[Records about rendered figures]
-------

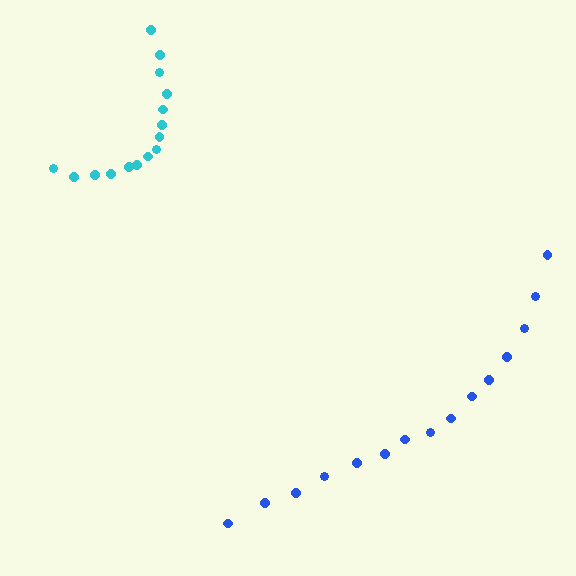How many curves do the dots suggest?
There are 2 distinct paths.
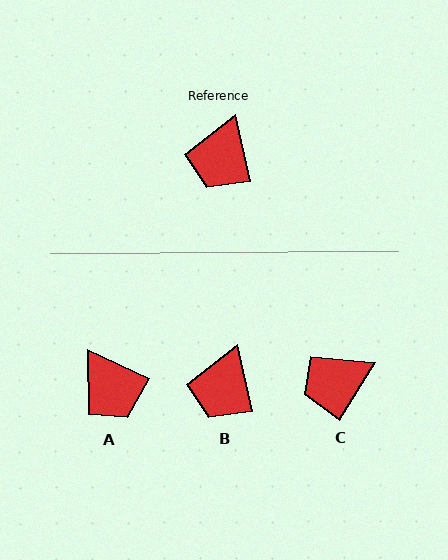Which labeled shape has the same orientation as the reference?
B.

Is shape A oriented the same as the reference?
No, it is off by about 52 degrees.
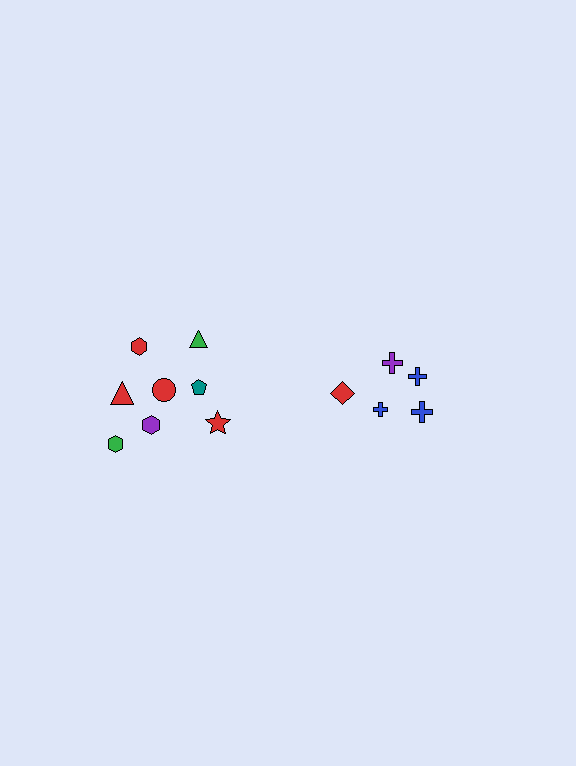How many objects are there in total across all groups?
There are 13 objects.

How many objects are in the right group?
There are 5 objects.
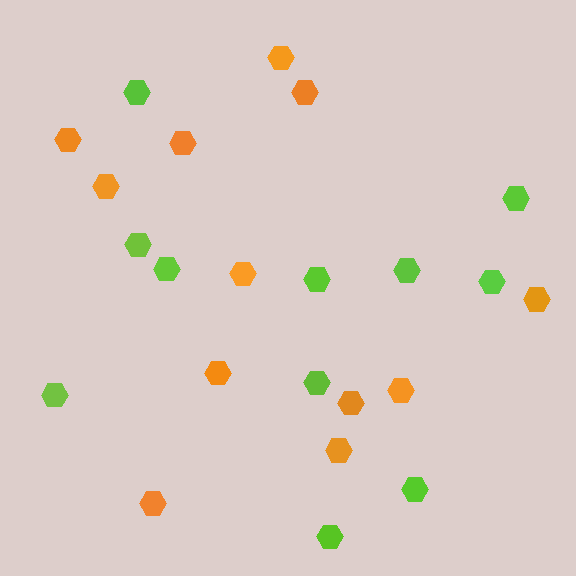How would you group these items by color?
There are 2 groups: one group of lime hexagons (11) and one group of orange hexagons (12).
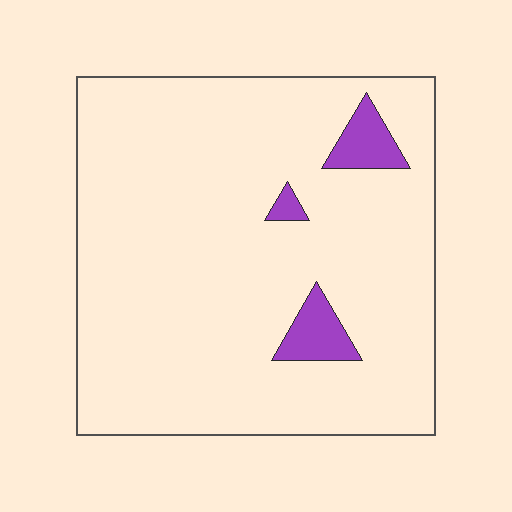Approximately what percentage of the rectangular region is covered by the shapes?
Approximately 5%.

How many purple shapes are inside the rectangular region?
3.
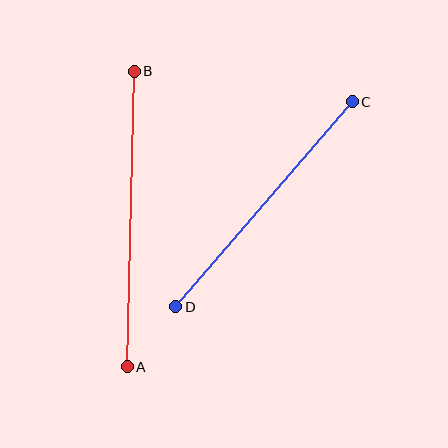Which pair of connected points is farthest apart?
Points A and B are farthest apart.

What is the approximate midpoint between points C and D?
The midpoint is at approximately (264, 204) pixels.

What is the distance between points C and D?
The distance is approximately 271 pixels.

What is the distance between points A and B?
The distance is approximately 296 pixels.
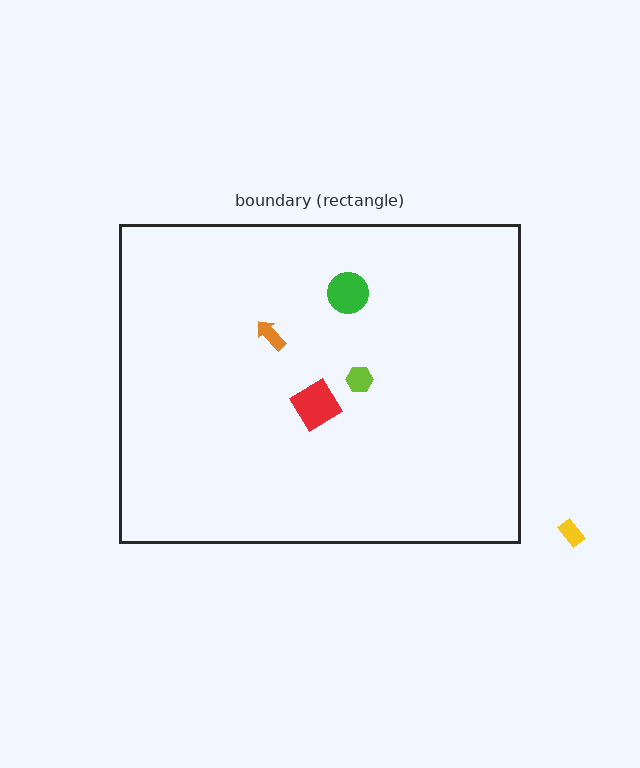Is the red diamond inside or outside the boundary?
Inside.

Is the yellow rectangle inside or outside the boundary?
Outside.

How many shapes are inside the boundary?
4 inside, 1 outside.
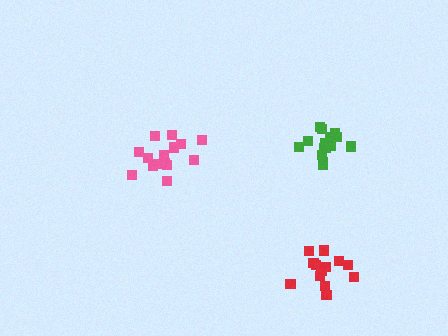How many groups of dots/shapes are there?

-------

* _TASK_:
Make an exact copy of the listing above. Do not include the pictures.

* _CORRECT OUTPUT_:
How many curves do the dots suggest?
There are 2 distinct paths.
Which labeled shape has the same orientation as the reference?
B.

Is shape A oriented the same as the reference?
No, it is off by about 52 degrees.
How many objects are there in total across all groups?
There are 13 objects.

How many objects are in the right group?
There are 5 objects.
How would you group these items by color?
There are 2 groups: one group of lime hexagons (11) and one group of orange hexagons (12).
Approximately what percentage of the rectangular region is covered by the shapes?
Approximately 5%.

How many purple shapes are inside the rectangular region?
3.
Which pair of connected points is farthest apart?
Points A and B are farthest apart.

What is the approximate midpoint between points C and D?
The midpoint is at approximately (264, 204) pixels.

What is the distance between points C and D?
The distance is approximately 271 pixels.

What is the distance between points A and B?
The distance is approximately 296 pixels.
Is the red diamond inside or outside the boundary?
Inside.

Is the yellow rectangle inside or outside the boundary?
Outside.

How many shapes are inside the boundary?
4 inside, 1 outside.
How many groups of dots/shapes are there?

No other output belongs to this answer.